## MATERIAL SUPPLIED:
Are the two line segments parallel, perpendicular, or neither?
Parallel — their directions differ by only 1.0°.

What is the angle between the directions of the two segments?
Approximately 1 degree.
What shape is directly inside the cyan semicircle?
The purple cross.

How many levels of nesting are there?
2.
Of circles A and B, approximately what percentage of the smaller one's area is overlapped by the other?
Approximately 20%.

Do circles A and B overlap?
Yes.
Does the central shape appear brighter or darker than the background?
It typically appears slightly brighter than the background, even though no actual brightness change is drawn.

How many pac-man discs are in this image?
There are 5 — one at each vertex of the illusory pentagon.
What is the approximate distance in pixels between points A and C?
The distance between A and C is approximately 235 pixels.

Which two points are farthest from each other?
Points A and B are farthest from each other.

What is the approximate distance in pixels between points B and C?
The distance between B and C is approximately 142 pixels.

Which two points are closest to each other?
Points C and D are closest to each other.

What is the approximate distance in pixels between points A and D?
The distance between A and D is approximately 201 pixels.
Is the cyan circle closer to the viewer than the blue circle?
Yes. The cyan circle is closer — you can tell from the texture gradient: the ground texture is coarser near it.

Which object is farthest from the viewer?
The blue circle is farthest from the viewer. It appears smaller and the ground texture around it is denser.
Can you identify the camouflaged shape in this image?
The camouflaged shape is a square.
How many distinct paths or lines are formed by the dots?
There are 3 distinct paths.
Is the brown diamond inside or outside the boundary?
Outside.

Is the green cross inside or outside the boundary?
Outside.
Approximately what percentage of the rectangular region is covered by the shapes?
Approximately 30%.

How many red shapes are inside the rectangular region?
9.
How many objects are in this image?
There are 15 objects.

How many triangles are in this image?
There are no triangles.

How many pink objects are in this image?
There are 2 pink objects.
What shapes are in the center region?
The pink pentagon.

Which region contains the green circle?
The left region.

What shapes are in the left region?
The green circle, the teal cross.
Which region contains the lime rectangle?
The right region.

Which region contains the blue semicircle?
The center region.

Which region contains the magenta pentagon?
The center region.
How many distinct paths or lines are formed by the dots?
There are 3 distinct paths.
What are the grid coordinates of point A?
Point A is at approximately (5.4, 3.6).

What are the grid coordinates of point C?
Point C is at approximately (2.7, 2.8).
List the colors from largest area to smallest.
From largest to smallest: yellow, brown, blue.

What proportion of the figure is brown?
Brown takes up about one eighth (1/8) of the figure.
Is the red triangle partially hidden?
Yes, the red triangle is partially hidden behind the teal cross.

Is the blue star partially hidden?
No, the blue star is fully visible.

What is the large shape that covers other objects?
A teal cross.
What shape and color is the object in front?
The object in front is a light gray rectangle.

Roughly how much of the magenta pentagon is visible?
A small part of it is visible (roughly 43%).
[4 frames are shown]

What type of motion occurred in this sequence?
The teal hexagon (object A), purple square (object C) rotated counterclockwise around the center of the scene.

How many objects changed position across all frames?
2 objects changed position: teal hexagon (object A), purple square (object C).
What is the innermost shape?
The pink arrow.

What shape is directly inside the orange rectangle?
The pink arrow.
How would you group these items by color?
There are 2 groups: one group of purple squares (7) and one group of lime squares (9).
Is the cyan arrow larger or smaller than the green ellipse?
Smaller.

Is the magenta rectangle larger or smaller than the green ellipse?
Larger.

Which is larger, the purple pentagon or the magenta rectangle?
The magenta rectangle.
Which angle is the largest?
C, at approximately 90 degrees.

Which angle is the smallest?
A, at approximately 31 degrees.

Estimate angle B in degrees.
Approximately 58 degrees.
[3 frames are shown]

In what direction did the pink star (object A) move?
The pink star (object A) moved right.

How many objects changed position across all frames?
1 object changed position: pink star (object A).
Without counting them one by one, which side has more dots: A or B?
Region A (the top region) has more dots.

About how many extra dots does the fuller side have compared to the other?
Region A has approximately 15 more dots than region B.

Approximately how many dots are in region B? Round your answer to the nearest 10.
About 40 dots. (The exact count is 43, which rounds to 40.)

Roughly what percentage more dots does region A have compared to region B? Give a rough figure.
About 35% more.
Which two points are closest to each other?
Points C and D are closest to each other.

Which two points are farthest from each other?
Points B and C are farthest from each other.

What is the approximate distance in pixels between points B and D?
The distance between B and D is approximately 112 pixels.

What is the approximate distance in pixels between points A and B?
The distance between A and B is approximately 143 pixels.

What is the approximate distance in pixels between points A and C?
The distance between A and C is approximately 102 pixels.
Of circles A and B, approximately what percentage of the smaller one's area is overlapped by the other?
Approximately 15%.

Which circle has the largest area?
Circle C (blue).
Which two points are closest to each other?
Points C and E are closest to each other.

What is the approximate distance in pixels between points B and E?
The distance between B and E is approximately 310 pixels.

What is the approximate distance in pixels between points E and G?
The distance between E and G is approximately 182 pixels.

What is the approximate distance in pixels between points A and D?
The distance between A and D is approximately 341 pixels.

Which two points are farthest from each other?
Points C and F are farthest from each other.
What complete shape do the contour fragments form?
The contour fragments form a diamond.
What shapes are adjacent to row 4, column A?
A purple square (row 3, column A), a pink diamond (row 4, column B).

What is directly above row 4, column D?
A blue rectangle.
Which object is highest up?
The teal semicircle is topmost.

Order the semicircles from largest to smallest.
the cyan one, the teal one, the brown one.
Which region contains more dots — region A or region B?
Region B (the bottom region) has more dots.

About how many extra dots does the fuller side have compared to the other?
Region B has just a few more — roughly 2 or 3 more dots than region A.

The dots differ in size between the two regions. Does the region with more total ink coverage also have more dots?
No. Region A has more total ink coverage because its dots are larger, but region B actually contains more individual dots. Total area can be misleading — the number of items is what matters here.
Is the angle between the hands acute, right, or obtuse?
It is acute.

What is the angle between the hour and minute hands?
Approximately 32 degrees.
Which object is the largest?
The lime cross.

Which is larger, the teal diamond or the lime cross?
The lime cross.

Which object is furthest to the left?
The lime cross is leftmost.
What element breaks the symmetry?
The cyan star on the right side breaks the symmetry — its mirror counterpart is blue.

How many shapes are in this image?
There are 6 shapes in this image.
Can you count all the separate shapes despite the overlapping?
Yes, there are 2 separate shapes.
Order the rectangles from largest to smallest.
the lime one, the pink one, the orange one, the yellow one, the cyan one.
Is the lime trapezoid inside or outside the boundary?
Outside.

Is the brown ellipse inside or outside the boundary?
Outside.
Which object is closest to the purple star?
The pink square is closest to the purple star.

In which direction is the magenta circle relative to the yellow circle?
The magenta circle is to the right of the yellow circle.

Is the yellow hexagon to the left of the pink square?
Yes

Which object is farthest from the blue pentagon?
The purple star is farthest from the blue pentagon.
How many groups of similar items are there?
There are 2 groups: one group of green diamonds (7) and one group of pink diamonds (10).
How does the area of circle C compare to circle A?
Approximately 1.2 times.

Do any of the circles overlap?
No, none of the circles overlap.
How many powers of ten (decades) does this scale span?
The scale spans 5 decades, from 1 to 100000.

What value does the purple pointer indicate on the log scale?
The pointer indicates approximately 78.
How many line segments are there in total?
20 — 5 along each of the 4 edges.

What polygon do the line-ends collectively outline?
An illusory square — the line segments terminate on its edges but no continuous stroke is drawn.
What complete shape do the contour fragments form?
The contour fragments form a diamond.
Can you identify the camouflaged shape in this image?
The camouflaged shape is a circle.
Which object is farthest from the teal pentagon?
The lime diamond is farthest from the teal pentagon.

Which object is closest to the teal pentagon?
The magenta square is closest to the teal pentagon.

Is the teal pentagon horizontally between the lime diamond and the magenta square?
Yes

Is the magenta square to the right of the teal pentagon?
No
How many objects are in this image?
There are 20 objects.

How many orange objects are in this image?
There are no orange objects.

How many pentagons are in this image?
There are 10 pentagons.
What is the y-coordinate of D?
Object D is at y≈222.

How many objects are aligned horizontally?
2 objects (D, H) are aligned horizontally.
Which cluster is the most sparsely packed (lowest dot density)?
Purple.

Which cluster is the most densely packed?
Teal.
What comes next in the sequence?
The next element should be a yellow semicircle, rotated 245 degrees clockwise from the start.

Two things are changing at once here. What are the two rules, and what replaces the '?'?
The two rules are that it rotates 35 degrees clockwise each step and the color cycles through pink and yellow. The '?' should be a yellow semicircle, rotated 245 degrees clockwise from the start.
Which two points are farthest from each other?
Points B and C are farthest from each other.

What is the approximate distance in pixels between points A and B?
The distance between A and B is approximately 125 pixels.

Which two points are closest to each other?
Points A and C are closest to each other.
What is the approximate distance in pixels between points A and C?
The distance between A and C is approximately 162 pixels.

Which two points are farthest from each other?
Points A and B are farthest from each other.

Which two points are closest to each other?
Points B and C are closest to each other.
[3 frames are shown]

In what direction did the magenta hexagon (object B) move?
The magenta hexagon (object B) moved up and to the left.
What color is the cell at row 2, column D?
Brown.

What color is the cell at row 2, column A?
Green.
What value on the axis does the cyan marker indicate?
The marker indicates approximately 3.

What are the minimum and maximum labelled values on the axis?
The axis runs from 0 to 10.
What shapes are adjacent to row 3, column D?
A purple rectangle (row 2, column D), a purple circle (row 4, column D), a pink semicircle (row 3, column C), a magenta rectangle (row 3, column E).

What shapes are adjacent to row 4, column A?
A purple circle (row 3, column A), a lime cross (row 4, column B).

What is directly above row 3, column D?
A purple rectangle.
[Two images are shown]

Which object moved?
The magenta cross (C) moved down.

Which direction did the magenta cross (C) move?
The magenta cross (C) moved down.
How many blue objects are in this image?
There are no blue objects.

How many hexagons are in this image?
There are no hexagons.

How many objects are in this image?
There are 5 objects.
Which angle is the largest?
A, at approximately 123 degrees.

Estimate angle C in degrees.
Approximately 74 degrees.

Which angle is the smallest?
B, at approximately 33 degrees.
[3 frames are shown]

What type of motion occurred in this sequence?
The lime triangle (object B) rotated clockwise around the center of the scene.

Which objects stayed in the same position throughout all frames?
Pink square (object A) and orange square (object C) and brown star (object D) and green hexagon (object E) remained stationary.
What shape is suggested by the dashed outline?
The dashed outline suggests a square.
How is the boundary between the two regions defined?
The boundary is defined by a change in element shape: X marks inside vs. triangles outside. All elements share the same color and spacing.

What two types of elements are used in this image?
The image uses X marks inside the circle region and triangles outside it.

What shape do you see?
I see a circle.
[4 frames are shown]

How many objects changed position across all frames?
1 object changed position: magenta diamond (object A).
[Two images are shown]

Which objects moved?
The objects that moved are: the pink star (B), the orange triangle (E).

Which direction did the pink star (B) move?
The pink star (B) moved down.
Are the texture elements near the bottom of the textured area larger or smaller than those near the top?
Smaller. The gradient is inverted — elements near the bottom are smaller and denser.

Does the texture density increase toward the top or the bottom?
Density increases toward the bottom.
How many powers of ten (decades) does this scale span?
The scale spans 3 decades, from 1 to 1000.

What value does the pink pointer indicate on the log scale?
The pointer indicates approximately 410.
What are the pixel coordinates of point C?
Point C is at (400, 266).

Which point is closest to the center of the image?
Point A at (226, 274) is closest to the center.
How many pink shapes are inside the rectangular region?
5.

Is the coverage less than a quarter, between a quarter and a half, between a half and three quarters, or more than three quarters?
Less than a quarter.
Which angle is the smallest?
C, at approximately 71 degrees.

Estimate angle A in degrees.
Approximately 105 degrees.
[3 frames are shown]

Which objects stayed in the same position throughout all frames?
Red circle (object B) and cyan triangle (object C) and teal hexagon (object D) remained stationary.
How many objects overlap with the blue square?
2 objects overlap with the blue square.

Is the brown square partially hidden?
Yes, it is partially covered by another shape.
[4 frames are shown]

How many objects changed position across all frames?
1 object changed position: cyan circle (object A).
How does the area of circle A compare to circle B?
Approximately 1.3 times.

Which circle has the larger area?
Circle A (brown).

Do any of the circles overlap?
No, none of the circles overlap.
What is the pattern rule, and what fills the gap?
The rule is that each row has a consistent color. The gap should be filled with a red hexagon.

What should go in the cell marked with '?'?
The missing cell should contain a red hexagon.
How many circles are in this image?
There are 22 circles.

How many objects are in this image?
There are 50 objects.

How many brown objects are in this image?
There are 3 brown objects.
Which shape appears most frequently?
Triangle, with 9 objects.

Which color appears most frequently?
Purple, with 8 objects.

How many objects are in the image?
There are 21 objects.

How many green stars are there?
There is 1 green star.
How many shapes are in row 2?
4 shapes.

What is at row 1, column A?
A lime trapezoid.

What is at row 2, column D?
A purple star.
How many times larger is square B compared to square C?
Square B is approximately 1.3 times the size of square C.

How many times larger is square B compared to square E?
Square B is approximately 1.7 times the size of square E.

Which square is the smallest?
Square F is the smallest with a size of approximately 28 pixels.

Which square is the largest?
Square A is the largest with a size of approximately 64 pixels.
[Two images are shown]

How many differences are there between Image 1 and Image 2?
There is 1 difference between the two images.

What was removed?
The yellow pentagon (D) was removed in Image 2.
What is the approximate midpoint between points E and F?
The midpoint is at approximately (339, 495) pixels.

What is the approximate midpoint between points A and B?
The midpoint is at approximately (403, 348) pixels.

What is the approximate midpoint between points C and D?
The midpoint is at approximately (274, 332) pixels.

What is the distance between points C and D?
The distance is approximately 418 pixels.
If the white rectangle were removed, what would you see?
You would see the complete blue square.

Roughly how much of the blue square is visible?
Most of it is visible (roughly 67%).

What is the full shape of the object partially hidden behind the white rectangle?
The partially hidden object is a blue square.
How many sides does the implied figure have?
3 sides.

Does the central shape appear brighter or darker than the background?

## GOAL:
Include both ends. Return the line holding "How many objects are in the image?" and all lines after it in the records above, exactly as written.

## SOLUTION:
How many objects are in the image?
There are 21 objects.

How many green stars are there?
There is 1 green star.
How many shapes are in row 2?
4 shapes.

What is at row 1, column A?
A lime trapezoid.

What is at row 2, column D?
A purple star.
How many times larger is square B compared to square C?
Square B is approximately 1.3 times the size of square C.

How many times larger is square B compared to square E?
Square B is approximately 1.7 times the size of square E.

Which square is the smallest?
Square F is the smallest with a size of approximately 28 pixels.

Which square is the largest?
Square A is the largest with a size of approximately 64 pixels.
[Two images are shown]

How many differences are there between Image 1 and Image 2?
There is 1 difference between the two images.

What was removed?
The yellow pentagon (D) was removed in Image 2.
What is the approximate midpoint between points E and F?
The midpoint is at approximately (339, 495) pixels.

What is the approximate midpoint between points A and B?
The midpoint is at approximately (403, 348) pixels.

What is the approximate midpoint between points C and D?
The midpoint is at approximately (274, 332) pixels.

What is the distance between points C and D?
The distance is approximately 418 pixels.
If the white rectangle were removed, what would you see?
You would see the complete blue square.

Roughly how much of the blue square is visible?
Most of it is visible (roughly 67%).

What is the full shape of the object partially hidden behind the white rectangle?
The partially hidden object is a blue square.
How many sides does the implied figure have?
3 sides.

Does the central shape appear brighter or darker than the background?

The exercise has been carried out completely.